# [Supplied records]
%%
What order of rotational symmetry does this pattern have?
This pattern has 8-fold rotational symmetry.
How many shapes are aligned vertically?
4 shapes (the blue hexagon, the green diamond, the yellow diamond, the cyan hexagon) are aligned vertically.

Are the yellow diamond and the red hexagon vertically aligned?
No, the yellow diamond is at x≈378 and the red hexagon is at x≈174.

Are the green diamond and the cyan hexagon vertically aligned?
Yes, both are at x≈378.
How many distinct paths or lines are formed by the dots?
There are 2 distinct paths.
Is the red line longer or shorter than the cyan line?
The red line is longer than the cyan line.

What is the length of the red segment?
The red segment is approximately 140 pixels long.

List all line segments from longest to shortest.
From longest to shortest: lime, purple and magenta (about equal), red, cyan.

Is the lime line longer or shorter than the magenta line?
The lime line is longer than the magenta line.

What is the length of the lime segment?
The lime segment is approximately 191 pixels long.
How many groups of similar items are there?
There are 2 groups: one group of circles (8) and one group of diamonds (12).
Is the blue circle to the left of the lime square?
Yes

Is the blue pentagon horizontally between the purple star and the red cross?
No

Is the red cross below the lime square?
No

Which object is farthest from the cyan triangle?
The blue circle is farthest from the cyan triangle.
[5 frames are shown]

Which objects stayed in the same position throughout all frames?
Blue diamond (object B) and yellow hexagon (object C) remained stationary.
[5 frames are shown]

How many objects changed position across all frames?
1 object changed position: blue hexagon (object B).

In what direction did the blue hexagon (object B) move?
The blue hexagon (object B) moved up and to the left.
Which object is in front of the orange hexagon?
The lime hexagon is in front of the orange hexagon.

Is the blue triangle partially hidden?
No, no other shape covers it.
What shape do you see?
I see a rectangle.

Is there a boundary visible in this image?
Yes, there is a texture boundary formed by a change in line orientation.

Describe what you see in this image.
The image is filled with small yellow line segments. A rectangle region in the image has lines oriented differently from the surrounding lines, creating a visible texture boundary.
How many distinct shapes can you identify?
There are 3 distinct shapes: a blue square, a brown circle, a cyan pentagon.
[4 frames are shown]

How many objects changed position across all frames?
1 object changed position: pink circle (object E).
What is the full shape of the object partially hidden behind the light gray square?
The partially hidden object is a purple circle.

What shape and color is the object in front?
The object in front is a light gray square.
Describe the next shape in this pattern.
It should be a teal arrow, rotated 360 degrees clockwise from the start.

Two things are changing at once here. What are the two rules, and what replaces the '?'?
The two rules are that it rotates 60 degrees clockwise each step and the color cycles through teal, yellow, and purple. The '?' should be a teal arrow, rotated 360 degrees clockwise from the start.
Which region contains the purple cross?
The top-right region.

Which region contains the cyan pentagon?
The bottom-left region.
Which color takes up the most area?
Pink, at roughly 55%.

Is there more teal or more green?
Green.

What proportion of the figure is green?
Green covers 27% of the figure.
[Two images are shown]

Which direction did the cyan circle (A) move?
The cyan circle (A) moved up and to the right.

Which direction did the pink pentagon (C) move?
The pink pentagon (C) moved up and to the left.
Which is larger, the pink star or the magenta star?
%%
# [What is asked]
Identify the lines above that contain the word "shown", then copy them.

# [Correct response]
[5 frames are shown]
[5 frames are shown]
[4 frames are shown]
[Two images are shown]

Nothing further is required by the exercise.